**Stated goal**
Give an exact copy of every line, leaving images out.

**Raw records**
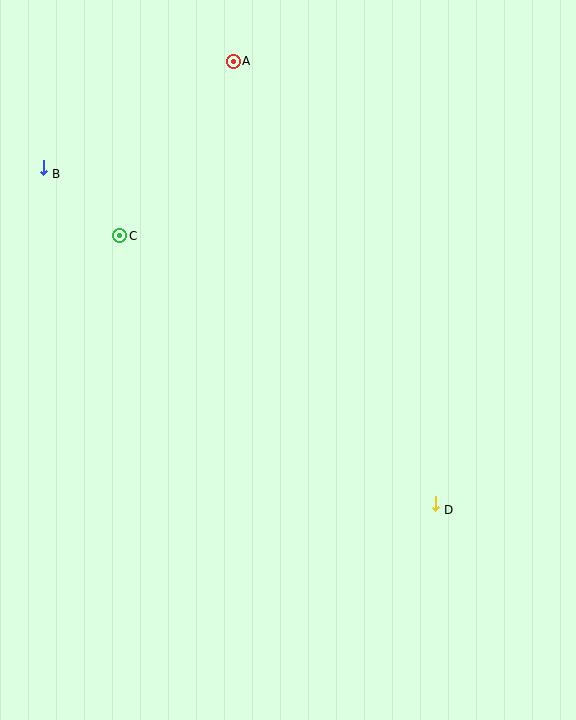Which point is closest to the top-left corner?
Point B is closest to the top-left corner.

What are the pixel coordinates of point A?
Point A is at (233, 61).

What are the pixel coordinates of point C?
Point C is at (120, 236).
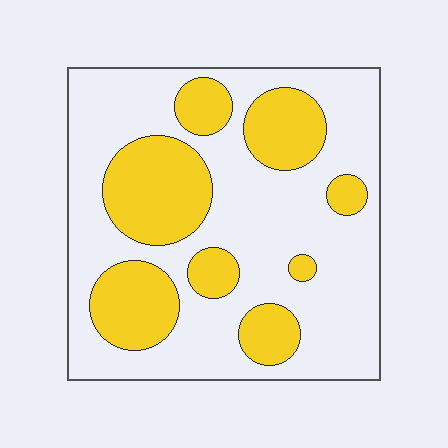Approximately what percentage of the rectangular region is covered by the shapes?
Approximately 30%.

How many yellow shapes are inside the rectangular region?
8.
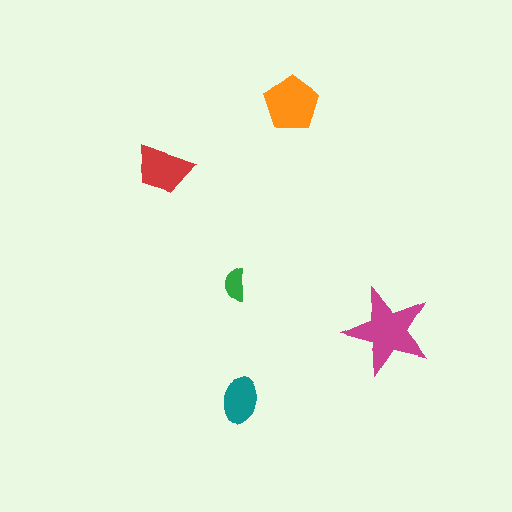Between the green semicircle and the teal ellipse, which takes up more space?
The teal ellipse.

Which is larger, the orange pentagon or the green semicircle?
The orange pentagon.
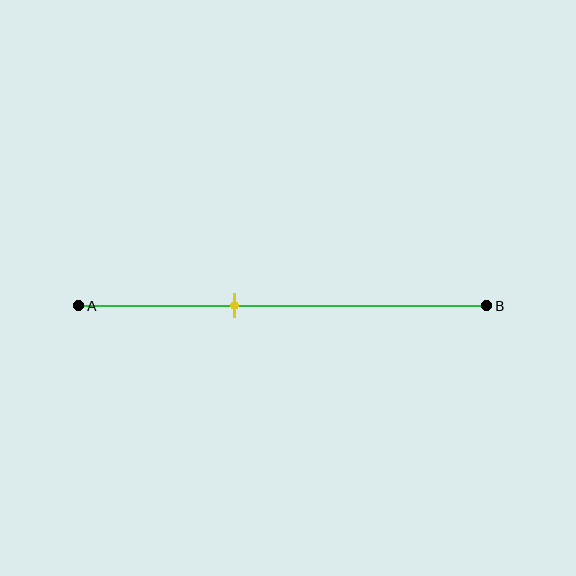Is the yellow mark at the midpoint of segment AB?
No, the mark is at about 40% from A, not at the 50% midpoint.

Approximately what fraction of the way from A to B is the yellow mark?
The yellow mark is approximately 40% of the way from A to B.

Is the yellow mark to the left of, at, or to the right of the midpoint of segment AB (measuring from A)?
The yellow mark is to the left of the midpoint of segment AB.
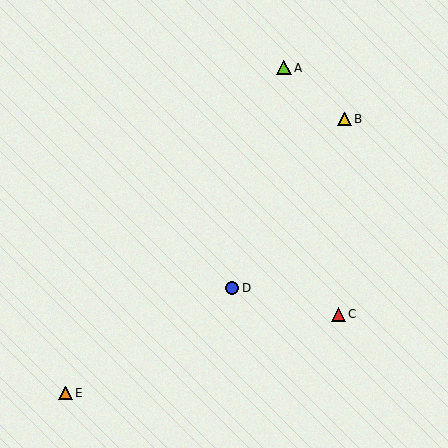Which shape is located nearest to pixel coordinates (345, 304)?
The red triangle (labeled C) at (338, 314) is nearest to that location.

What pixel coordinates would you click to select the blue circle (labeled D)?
Click at (232, 288) to select the blue circle D.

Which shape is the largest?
The blue circle (labeled D) is the largest.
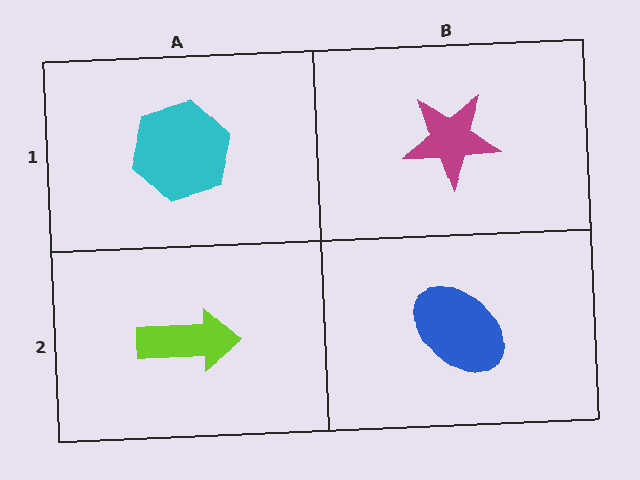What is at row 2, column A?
A lime arrow.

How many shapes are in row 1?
2 shapes.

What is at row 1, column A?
A cyan hexagon.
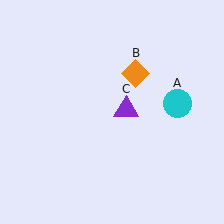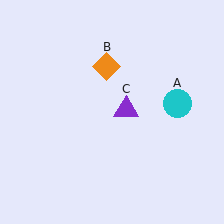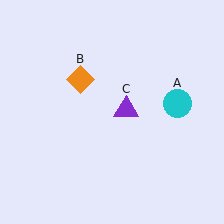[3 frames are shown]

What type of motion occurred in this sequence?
The orange diamond (object B) rotated counterclockwise around the center of the scene.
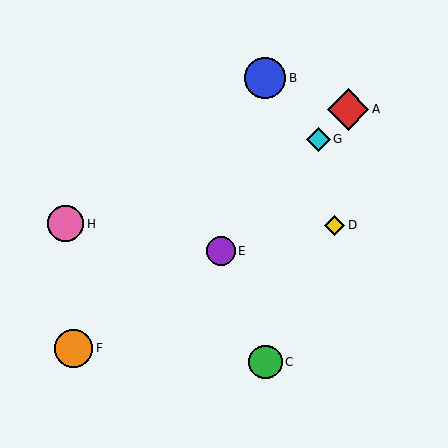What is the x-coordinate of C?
Object C is at x≈265.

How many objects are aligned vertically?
2 objects (B, C) are aligned vertically.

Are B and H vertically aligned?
No, B is at x≈265 and H is at x≈65.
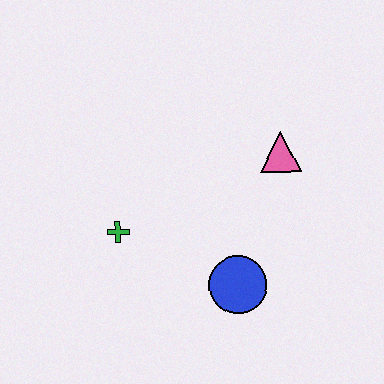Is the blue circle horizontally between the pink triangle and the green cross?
Yes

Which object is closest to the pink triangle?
The blue circle is closest to the pink triangle.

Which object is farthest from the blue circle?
The pink triangle is farthest from the blue circle.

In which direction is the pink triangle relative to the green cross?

**The output**
Which point is closest to the top-left corner?
Point B is closest to the top-left corner.

What are the pixel coordinates of point A?
Point A is at (233, 61).

What are the pixel coordinates of point C?
Point C is at (120, 236).
Approximately what percentage of the rectangular region is covered by the shapes?
Approximately 30%.

How many yellow shapes are inside the rectangular region?
8.
Between the green semicircle and the teal ellipse, which takes up more space?
The teal ellipse.

Which is larger, the orange pentagon or the green semicircle?
The orange pentagon.
Is the yellow mark at the midpoint of segment AB?
No, the mark is at about 40% from A, not at the 50% midpoint.

Approximately what fraction of the way from A to B is the yellow mark?
The yellow mark is approximately 40% of the way from A to B.

Is the yellow mark to the left of, at, or to the right of the midpoint of segment AB (measuring from A)?
The yellow mark is to the left of the midpoint of segment AB.
Which shape is located nearest to pixel coordinates (345, 304)?
The red triangle (labeled C) at (338, 314) is nearest to that location.

What pixel coordinates would you click to select the blue circle (labeled D)?
Click at (232, 288) to select the blue circle D.

Which shape is the largest?
The blue circle (labeled D) is the largest.
What is at row 2, column A?
A lime arrow.

How many shapes are in row 1?
2 shapes.

What is at row 1, column A?
A cyan hexagon.
[3 frames are shown]

What type of motion occurred in this sequence?
The orange diamond (object B) rotated counterclockwise around the center of the scene.
What is the x-coordinate of C?
Object C is at x≈265.

How many objects are aligned vertically?
2 objects (B, C) are aligned vertically.

Are B and H vertically aligned?
No, B is at x≈265 and H is at x≈65.
Is the blue circle horizontally between the pink triangle and the green cross?
Yes

Which object is closest to the pink triangle?
The blue circle is closest to the pink triangle.

Which object is farthest from the blue circle?
The pink triangle is farthest from the blue circle.

In which direction is the pink triangle relative to the green cross?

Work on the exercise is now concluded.